In the records below, find the line with "[5 frames are shown]" and repeat it and every line after it, exactly, without any pictures.

▶ Extracted material
# # #
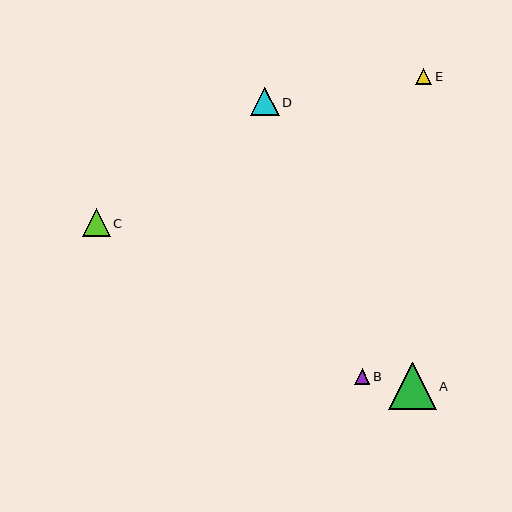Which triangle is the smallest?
Triangle B is the smallest with a size of approximately 15 pixels.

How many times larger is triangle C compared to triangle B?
Triangle C is approximately 1.8 times the size of triangle B.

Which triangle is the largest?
Triangle A is the largest with a size of approximately 47 pixels.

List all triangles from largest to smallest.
From largest to smallest: A, D, C, E, B.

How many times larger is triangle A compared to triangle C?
Triangle A is approximately 1.7 times the size of triangle C.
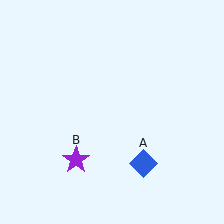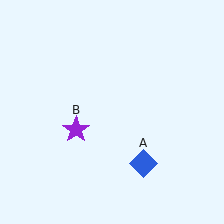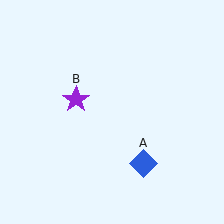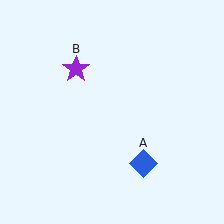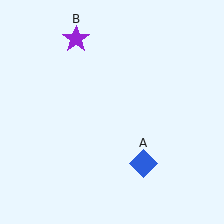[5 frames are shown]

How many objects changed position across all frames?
1 object changed position: purple star (object B).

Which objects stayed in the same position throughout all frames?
Blue diamond (object A) remained stationary.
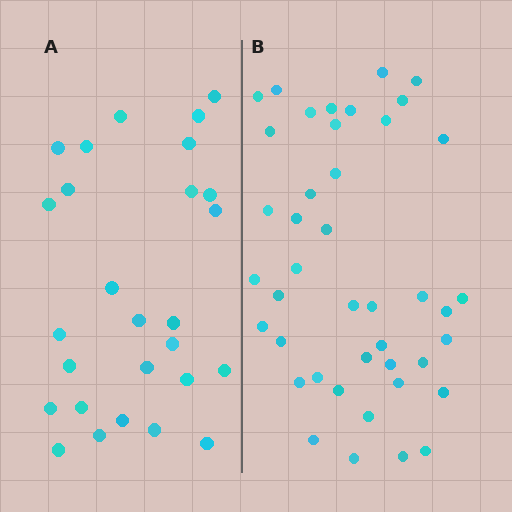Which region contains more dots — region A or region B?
Region B (the right region) has more dots.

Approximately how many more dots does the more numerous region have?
Region B has approximately 15 more dots than region A.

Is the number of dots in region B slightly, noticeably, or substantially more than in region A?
Region B has substantially more. The ratio is roughly 1.6 to 1.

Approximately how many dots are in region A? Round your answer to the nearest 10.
About 30 dots. (The exact count is 27, which rounds to 30.)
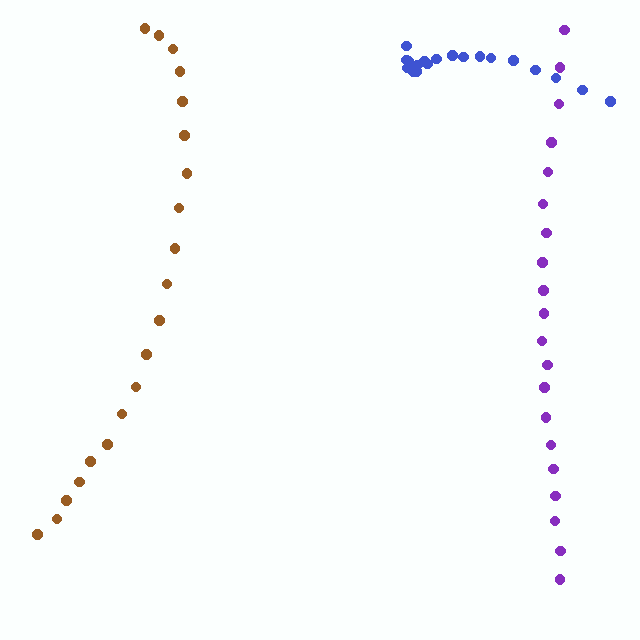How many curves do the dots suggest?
# # #
▶ Worked answer
[5 frames are shown]

How many objects changed position across all frames?
1 object changed position: purple star (object B).

Which objects stayed in the same position throughout all frames?
Blue diamond (object A) remained stationary.
Which region contains more dots — region A or region B?
Region B (the right region) has more dots.

Approximately how many more dots does the more numerous region have?
Region B has approximately 15 more dots than region A.

Is the number of dots in region B slightly, noticeably, or substantially more than in region A?
Region B has substantially more. The ratio is roughly 1.6 to 1.

Approximately how many dots are in region A? Round your answer to the nearest 10.
About 30 dots. (The exact count is 27, which rounds to 30.)
How many curves do the dots suggest?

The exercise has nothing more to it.